→ OBJECTIVE: Transcribe the records that follow exactly. Skip the pictures.

→ ENTRIES SHOWN:
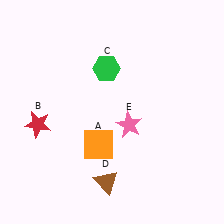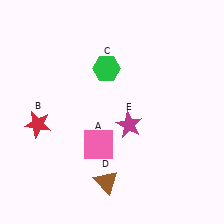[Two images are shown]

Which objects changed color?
A changed from orange to pink. E changed from pink to magenta.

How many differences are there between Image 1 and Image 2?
There are 2 differences between the two images.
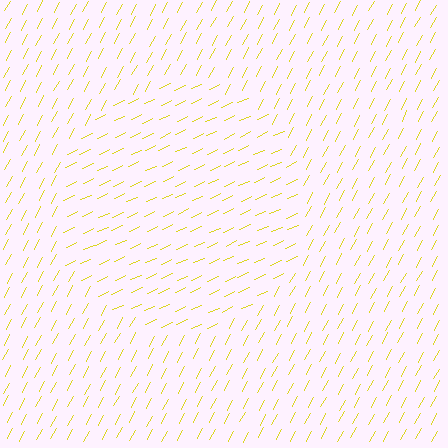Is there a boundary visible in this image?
Yes, there is a texture boundary formed by a change in line orientation.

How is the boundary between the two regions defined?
The boundary is defined purely by a change in line orientation (approximately 37 degrees difference). All lines are the same color and thickness.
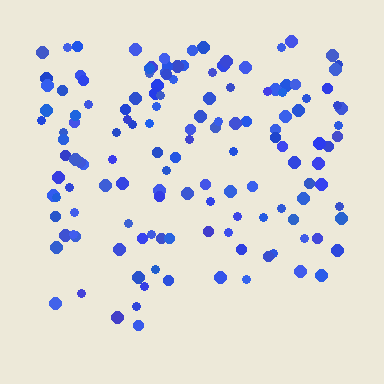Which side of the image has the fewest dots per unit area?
The bottom.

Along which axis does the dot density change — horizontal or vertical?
Vertical.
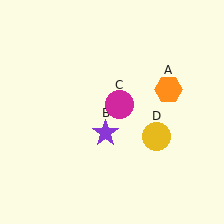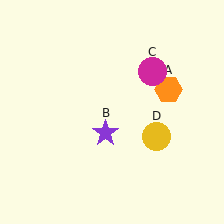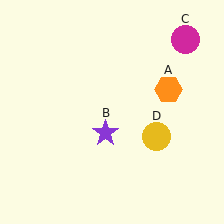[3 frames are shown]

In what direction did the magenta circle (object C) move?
The magenta circle (object C) moved up and to the right.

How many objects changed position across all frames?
1 object changed position: magenta circle (object C).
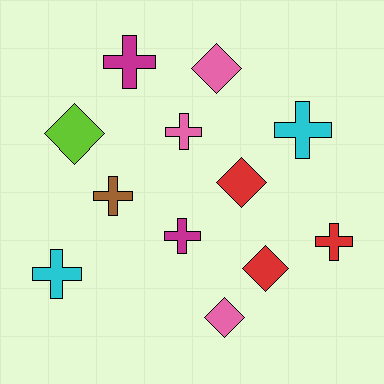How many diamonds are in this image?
There are 5 diamonds.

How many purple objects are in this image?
There are no purple objects.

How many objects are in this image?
There are 12 objects.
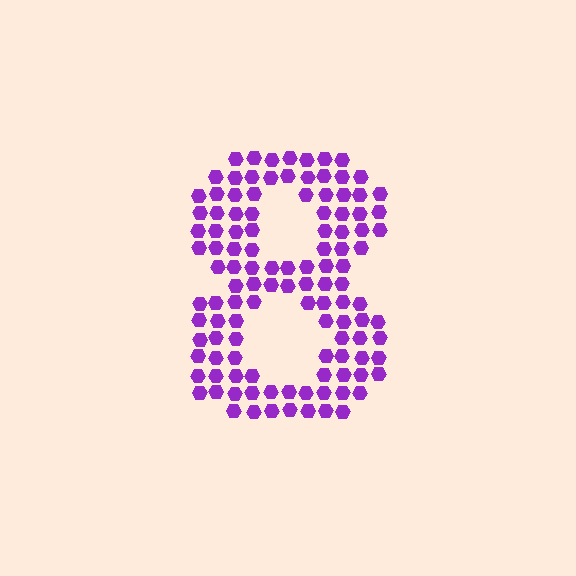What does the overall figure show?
The overall figure shows the digit 8.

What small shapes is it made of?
It is made of small hexagons.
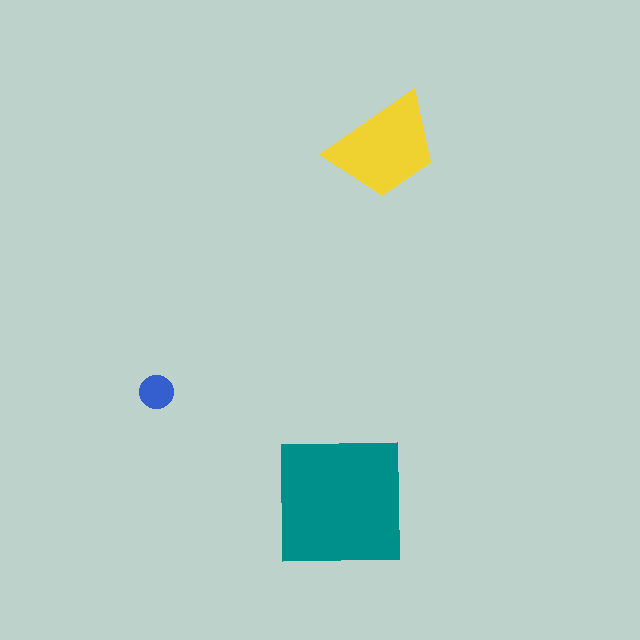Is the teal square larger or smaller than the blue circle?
Larger.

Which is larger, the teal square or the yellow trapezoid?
The teal square.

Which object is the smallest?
The blue circle.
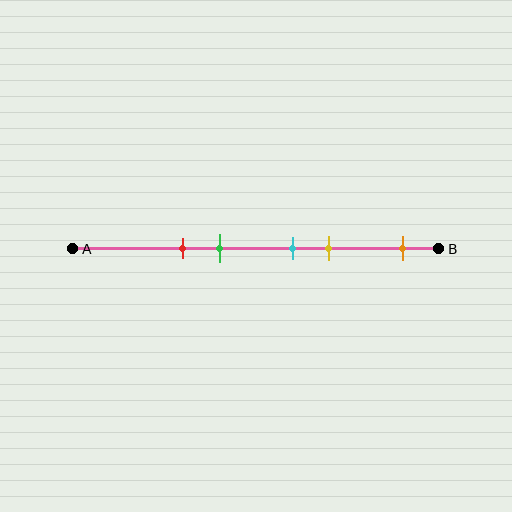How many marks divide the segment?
There are 5 marks dividing the segment.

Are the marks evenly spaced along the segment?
No, the marks are not evenly spaced.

→ OUTPUT OF THE TASK:
[Two images are shown]

Which objects changed color?
A changed from orange to pink. E changed from pink to magenta.

How many differences are there between Image 1 and Image 2?
There are 2 differences between the two images.
Is there a boundary visible in this image?
Yes, there is a texture boundary formed by a change in line orientation.

How is the boundary between the two regions defined?
The boundary is defined purely by a change in line orientation (approximately 37 degrees difference). All lines are the same color and thickness.
Which side of the image has the fewest dots per unit area?
The bottom.

Along which axis does the dot density change — horizontal or vertical?
Vertical.
[3 frames are shown]

In what direction did the magenta circle (object C) move?
The magenta circle (object C) moved up and to the right.

How many objects changed position across all frames?
1 object changed position: magenta circle (object C).
How many diamonds are in this image?
There are 5 diamonds.

How many purple objects are in this image?
There are no purple objects.

How many objects are in this image?
There are 12 objects.
What does the overall figure show?
The overall figure shows the digit 8.

What small shapes is it made of?
It is made of small hexagons.
Is the teal square larger or smaller than the blue circle?
Larger.

Which is larger, the teal square or the yellow trapezoid?
The teal square.

Which object is the smallest?
The blue circle.
How many marks divide the segment?
There are 5 marks dividing the segment.

Are the marks evenly spaced along the segment?
No, the marks are not evenly spaced.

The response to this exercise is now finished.